Generated geometry question items
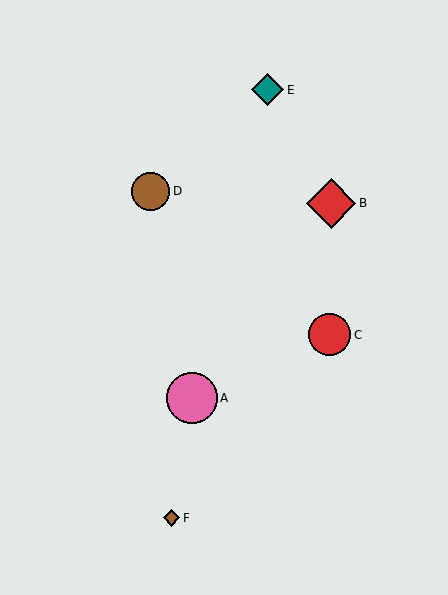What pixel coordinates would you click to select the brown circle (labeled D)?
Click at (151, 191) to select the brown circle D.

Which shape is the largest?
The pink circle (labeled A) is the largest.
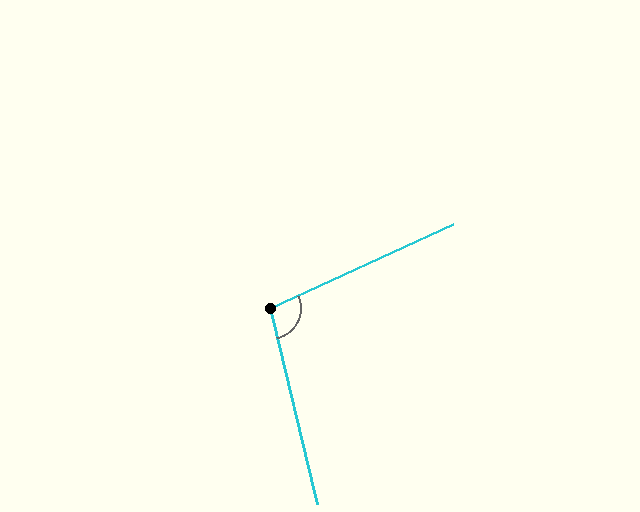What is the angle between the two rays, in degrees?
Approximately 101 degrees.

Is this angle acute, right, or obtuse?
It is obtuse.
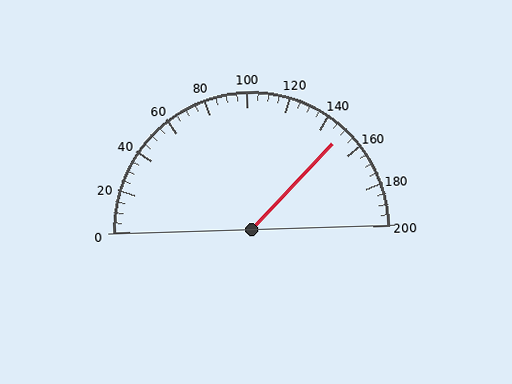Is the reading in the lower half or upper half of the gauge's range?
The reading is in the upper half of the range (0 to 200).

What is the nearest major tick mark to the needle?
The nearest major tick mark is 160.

[Aim]:
Copy out all of the material exactly as written, without its pictures.

[The reply]:
What pixel coordinates would you click to select the brown circle (labeled D)?
Click at (151, 191) to select the brown circle D.

Which shape is the largest?
The pink circle (labeled A) is the largest.
What is the angle between the two rays, in degrees?
Approximately 101 degrees.

Is this angle acute, right, or obtuse?
It is obtuse.
Is the reading in the lower half or upper half of the gauge's range?
The reading is in the upper half of the range (0 to 200).

What is the nearest major tick mark to the needle?
The nearest major tick mark is 160.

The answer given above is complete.